Data for the task start
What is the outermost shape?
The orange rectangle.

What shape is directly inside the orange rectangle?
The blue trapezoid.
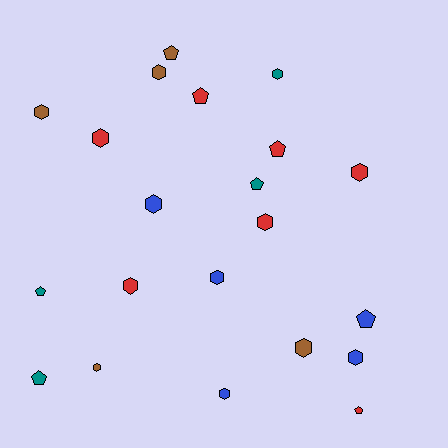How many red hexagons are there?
There are 4 red hexagons.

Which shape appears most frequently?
Hexagon, with 13 objects.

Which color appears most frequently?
Red, with 7 objects.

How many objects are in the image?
There are 21 objects.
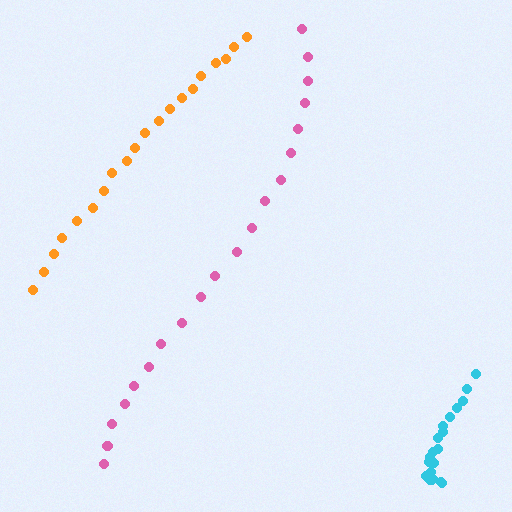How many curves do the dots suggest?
There are 3 distinct paths.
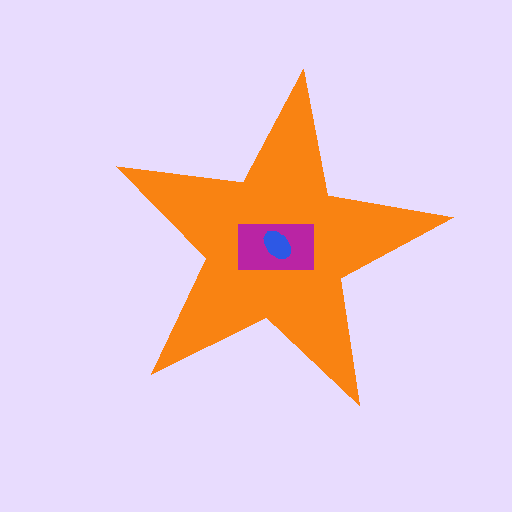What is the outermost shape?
The orange star.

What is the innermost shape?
The blue ellipse.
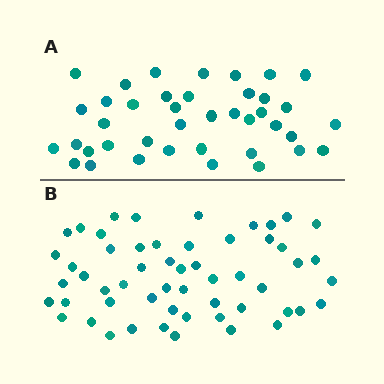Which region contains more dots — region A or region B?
Region B (the bottom region) has more dots.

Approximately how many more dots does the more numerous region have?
Region B has approximately 15 more dots than region A.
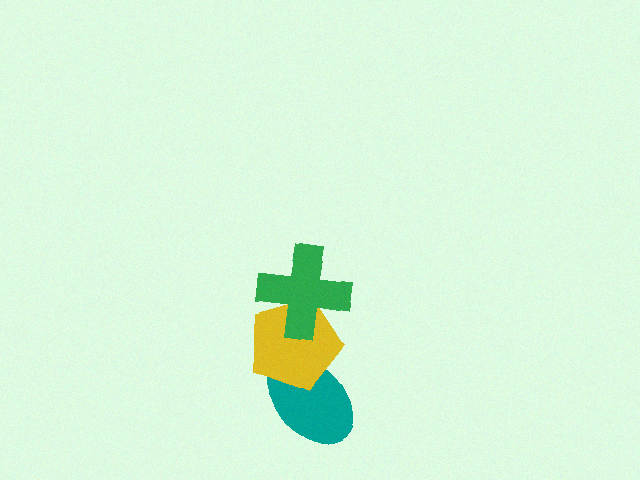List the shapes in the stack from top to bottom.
From top to bottom: the green cross, the yellow pentagon, the teal ellipse.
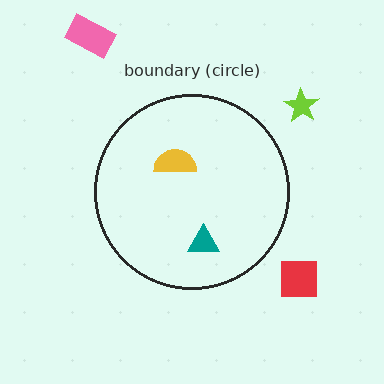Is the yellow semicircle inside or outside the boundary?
Inside.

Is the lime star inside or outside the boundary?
Outside.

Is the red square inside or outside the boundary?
Outside.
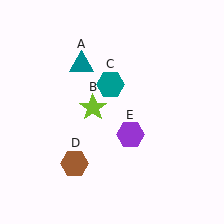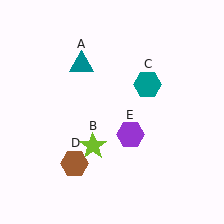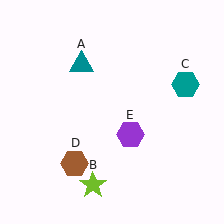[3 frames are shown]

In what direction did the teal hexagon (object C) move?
The teal hexagon (object C) moved right.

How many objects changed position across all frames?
2 objects changed position: lime star (object B), teal hexagon (object C).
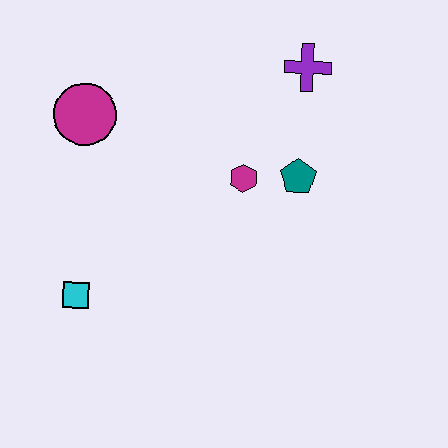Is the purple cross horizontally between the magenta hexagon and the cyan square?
No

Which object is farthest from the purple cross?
The cyan square is farthest from the purple cross.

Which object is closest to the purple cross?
The teal pentagon is closest to the purple cross.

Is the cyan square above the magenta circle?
No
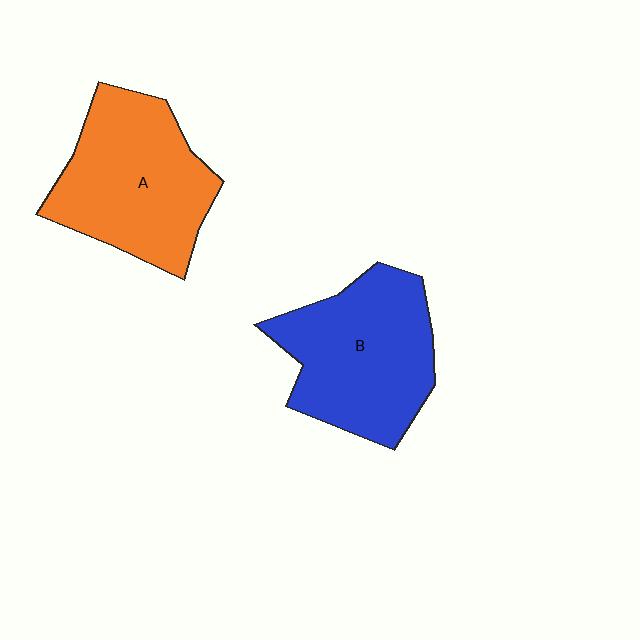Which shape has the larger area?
Shape A (orange).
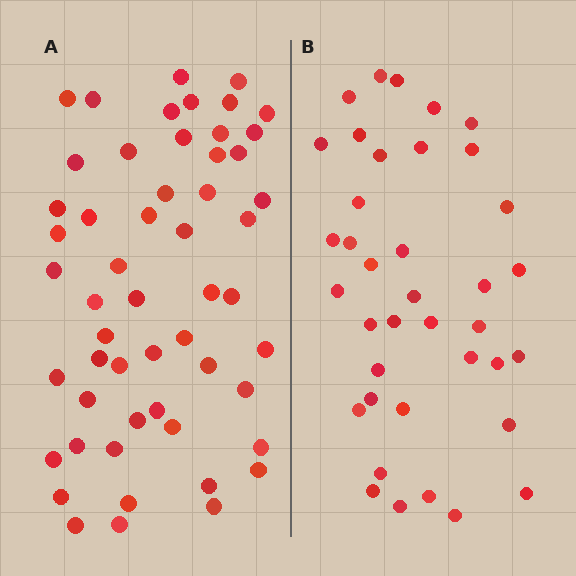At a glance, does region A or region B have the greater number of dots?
Region A (the left region) has more dots.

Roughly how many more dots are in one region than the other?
Region A has approximately 15 more dots than region B.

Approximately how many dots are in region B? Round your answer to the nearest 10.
About 40 dots. (The exact count is 38, which rounds to 40.)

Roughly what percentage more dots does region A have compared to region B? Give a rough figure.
About 40% more.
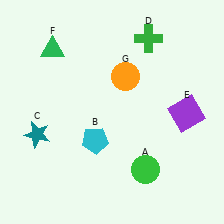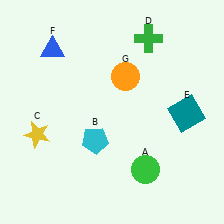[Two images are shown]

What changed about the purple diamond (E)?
In Image 1, E is purple. In Image 2, it changed to teal.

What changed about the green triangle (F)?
In Image 1, F is green. In Image 2, it changed to blue.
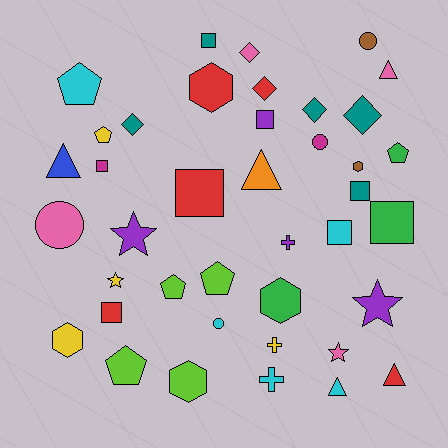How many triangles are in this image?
There are 5 triangles.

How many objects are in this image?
There are 40 objects.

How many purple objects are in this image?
There are 4 purple objects.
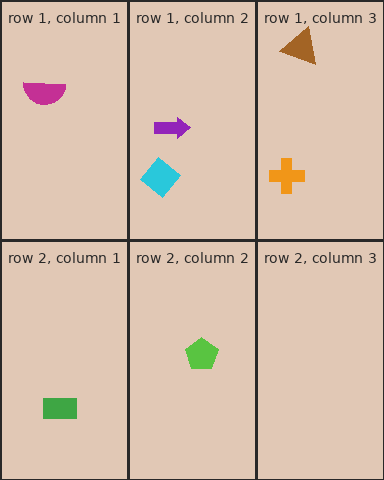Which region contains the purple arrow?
The row 1, column 2 region.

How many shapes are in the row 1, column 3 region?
2.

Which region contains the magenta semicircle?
The row 1, column 1 region.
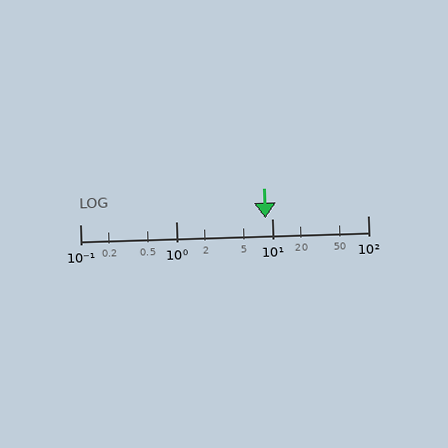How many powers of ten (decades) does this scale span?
The scale spans 3 decades, from 0.1 to 100.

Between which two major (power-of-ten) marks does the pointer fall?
The pointer is between 1 and 10.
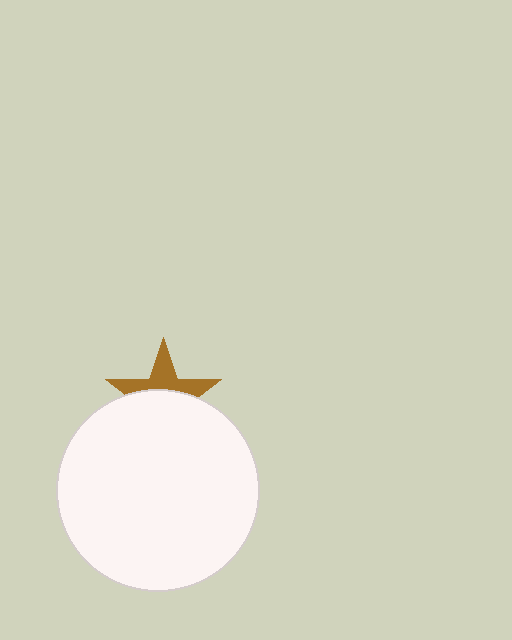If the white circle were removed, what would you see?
You would see the complete brown star.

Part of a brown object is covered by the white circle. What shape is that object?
It is a star.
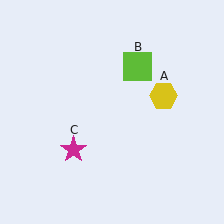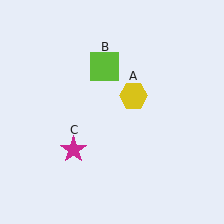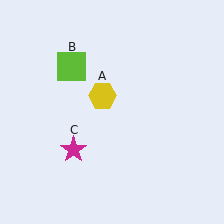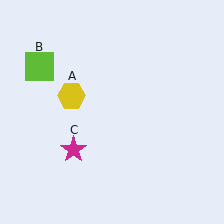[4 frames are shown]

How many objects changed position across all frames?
2 objects changed position: yellow hexagon (object A), lime square (object B).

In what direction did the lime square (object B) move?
The lime square (object B) moved left.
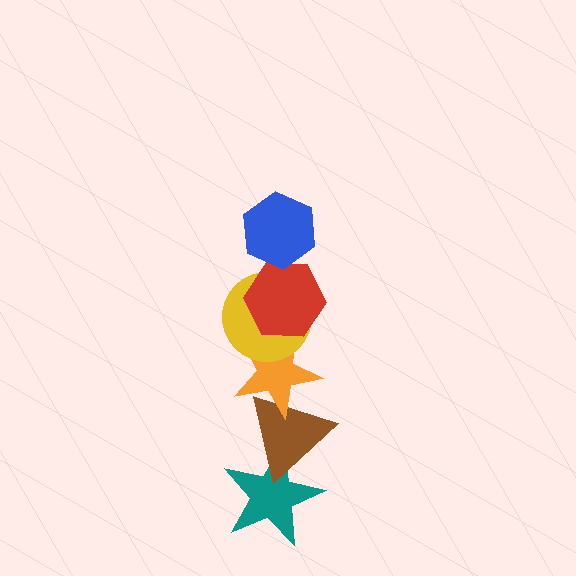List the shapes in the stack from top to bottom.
Data for the task end
Write the listing out a second time exactly, dropping all images.

Expected answer:
What is the outermost shape?
The orange rectangle.

What shape is directly inside the orange rectangle?
The blue trapezoid.
How many red hexagons are there?
There are 4 red hexagons.

Which shape appears most frequently?
Hexagon, with 13 objects.

Which color appears most frequently?
Red, with 7 objects.

How many objects are in the image?
There are 21 objects.
How many curves do the dots suggest?
There are 3 distinct paths.
What is the outermost shape?
The orange star.

What is the innermost shape?
The blue ellipse.
Which region contains more dots — region A or region B?
Region B (the bottom region) has more dots.

Approximately how many more dots does the more numerous region have?
Region B has approximately 15 more dots than region A.
List the shapes in the stack from top to bottom.
From top to bottom: the green cross, the yellow pentagon, the teal ellipse.
Is the yellow semicircle inside or outside the boundary?
Inside.

Is the lime star inside or outside the boundary?
Outside.

Is the red square inside or outside the boundary?
Outside.
[3 frames are shown]

In what direction did the teal hexagon (object C) move?
The teal hexagon (object C) moved right.

How many objects changed position across all frames?
2 objects changed position: lime star (object B), teal hexagon (object C).
Is the purple cross horizontally between the magenta hexagon and the cyan square?
No

Which object is farthest from the purple cross?
The cyan square is farthest from the purple cross.

Which object is closest to the purple cross?
The teal pentagon is closest to the purple cross.

Is the cyan square above the magenta circle?
No
Which shape has the larger area?
Shape A (orange).
At a glance, does region A or region B have the greater number of dots?
Region A (the left region) has more dots.

Roughly how many more dots are in one region than the other?
Region A has approximately 15 more dots than region B.

Approximately how many dots are in region B? Round your answer to the nearest 10.
About 40 dots. (The exact count is 38, which rounds to 40.)

Roughly what percentage more dots does region A have compared to region B? Give a rough figure.
About 40% more.
[Two images are shown]

What changed about the purple diamond (E)?
In Image 1, E is purple. In Image 2, it changed to teal.

What changed about the green triangle (F)?
In Image 1, F is green. In Image 2, it changed to blue.
How many triangles are in this image?
There are 5 triangles.

How many objects are in this image?
There are 40 objects.

How many purple objects are in this image?
There are 4 purple objects.
Which region contains the purple arrow?
The row 1, column 2 region.

How many shapes are in the row 1, column 3 region?
2.

Which region contains the magenta semicircle?
The row 1, column 1 region.
How many powers of ten (decades) does this scale span?
The scale spans 3 decades, from 0.1 to 100.

Between which two major (power-of-ten) marks does the pointer fall?
The pointer is between 1 and 10.
If the white circle were removed, what would you see?
You would see the complete brown star.

Part of a brown object is covered by the white circle. What shape is that object?
It is a star.
[4 frames are shown]

How many objects changed position across all frames?
2 objects changed position: yellow hexagon (object A), lime square (object B).

In what direction did the lime square (object B) move?
The lime square (object B) moved left.
List the shapes in the stack from top to bottom.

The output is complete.